What the task requires:
Copy out the listing that follows, exact in every word, and skip the images.

═════ Entries shown ═════

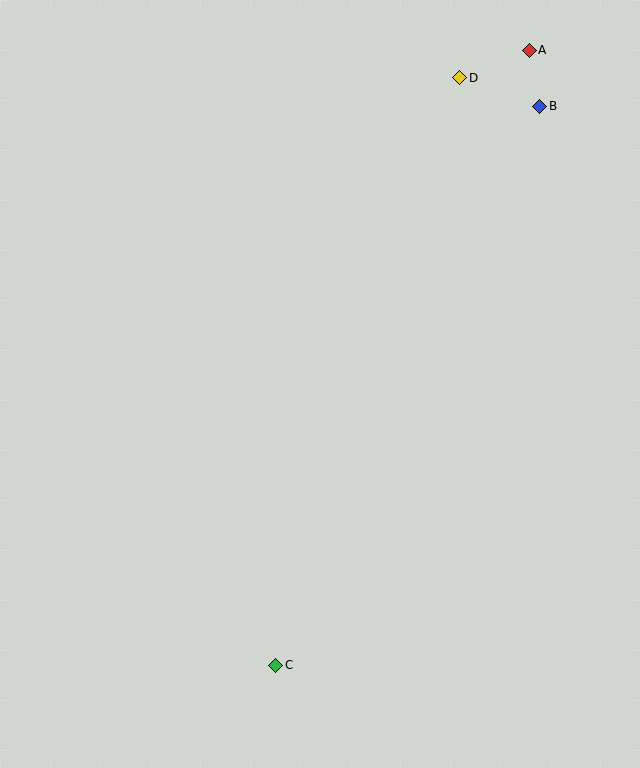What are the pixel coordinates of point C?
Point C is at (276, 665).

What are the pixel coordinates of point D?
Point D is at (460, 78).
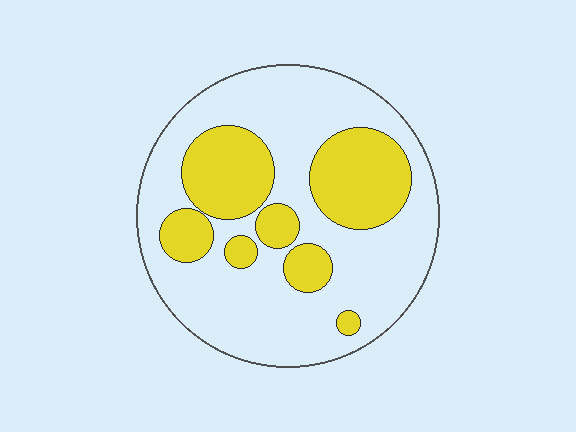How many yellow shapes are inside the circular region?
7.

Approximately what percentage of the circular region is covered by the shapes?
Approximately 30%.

═════

Correct result:
What are the pixel coordinates of point C?
Point C is at (276, 665).

What are the pixel coordinates of point D?
Point D is at (460, 78).
How many yellow shapes are inside the circular region?
7.

Approximately what percentage of the circular region is covered by the shapes?
Approximately 30%.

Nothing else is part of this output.